**EXERCISE OBJECTIVE**
All of the entries below, duplicated exactly, make up the answer.

**DATA**
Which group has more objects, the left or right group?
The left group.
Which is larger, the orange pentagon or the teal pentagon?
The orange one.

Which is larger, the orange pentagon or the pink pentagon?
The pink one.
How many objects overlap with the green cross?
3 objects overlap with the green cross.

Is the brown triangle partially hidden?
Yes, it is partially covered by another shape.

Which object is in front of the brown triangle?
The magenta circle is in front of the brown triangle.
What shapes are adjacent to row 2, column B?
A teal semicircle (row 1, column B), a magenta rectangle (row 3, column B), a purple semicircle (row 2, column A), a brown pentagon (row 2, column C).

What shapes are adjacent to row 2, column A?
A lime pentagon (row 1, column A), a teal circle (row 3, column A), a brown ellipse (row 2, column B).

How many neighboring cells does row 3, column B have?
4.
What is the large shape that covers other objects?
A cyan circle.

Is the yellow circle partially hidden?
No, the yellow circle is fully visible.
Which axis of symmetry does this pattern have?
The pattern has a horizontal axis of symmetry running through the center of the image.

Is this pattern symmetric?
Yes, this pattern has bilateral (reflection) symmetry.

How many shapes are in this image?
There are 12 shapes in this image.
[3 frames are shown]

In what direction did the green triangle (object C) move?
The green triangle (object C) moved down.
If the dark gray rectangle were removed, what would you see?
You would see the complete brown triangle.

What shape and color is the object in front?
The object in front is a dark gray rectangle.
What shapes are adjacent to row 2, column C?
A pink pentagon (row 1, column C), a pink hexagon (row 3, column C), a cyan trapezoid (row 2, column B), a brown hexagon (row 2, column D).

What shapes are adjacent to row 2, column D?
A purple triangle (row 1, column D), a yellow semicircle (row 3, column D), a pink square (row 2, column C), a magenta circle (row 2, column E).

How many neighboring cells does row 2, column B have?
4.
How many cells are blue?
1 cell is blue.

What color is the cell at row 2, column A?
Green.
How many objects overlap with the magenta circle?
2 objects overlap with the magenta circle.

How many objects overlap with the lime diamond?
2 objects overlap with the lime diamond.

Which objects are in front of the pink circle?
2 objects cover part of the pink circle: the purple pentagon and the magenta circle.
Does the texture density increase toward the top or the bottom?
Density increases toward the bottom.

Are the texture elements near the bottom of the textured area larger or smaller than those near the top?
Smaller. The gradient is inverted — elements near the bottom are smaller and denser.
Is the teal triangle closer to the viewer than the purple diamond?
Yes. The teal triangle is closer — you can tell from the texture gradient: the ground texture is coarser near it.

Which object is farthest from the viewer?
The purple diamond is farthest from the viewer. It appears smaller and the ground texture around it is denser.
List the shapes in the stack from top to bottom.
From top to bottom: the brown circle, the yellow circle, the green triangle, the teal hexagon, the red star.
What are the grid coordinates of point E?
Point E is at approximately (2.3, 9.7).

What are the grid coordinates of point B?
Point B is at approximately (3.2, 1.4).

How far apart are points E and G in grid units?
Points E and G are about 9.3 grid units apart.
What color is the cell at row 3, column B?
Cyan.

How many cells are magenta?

**ANSWER TO THIS PROBLEM**
Which group has more objects, the left or right group?
The left group.
Which is larger, the orange pentagon or the teal pentagon?
The orange one.

Which is larger, the orange pentagon or the pink pentagon?
The pink one.
How many objects overlap with the green cross?
3 objects overlap with the green cross.

Is the brown triangle partially hidden?
Yes, it is partially covered by another shape.

Which object is in front of the brown triangle?
The magenta circle is in front of the brown triangle.
What shapes are adjacent to row 2, column B?
A teal semicircle (row 1, column B), a magenta rectangle (row 3, column B), a purple semicircle (row 2, column A), a brown pentagon (row 2, column C).

What shapes are adjacent to row 2, column A?
A lime pentagon (row 1, column A), a teal circle (row 3, column A), a brown ellipse (row 2, column B).

How many neighboring cells does row 3, column B have?
4.
What is the large shape that covers other objects?
A cyan circle.

Is the yellow circle partially hidden?
No, the yellow circle is fully visible.
Which axis of symmetry does this pattern have?
The pattern has a horizontal axis of symmetry running through the center of the image.

Is this pattern symmetric?
Yes, this pattern has bilateral (reflection) symmetry.

How many shapes are in this image?
There are 12 shapes in this image.
[3 frames are shown]

In what direction did the green triangle (object C) move?
The green triangle (object C) moved down.
If the dark gray rectangle were removed, what would you see?
You would see the complete brown triangle.

What shape and color is the object in front?
The object in front is a dark gray rectangle.
What shapes are adjacent to row 2, column C?
A pink pentagon (row 1, column C), a pink hexagon (row 3, column C), a cyan trapezoid (row 2, column B), a brown hexagon (row 2, column D).

What shapes are adjacent to row 2, column D?
A purple triangle (row 1, column D), a yellow semicircle (row 3, column D), a pink square (row 2, column C), a magenta circle (row 2, column E).

How many neighboring cells does row 2, column B have?
4.
How many cells are blue?
1 cell is blue.

What color is the cell at row 2, column A?
Green.
How many objects overlap with the magenta circle?
2 objects overlap with the magenta circle.

How many objects overlap with the lime diamond?
2 objects overlap with the lime diamond.

Which objects are in front of the pink circle?
2 objects cover part of the pink circle: the purple pentagon and the magenta circle.
Does the texture density increase toward the top or the bottom?
Density increases toward the bottom.

Are the texture elements near the bottom of the textured area larger or smaller than those near the top?
Smaller. The gradient is inverted — elements near the bottom are smaller and denser.
Is the teal triangle closer to the viewer than the purple diamond?
Yes. The teal triangle is closer — you can tell from the texture gradient: the ground texture is coarser near it.

Which object is farthest from the viewer?
The purple diamond is farthest from the viewer. It appears smaller and the ground texture around it is denser.
List the shapes in the stack from top to bottom.
From top to bottom: the brown circle, the yellow circle, the green triangle, the teal hexagon, the red star.
What are the grid coordinates of point E?
Point E is at approximately (2.3, 9.7).

What are the grid coordinates of point B?
Point B is at approximately (3.2, 1.4).

How far apart are points E and G in grid units?
Points E and G are about 9.3 grid units apart.
What color is the cell at row 3, column B?
Cyan.

How many cells are magenta?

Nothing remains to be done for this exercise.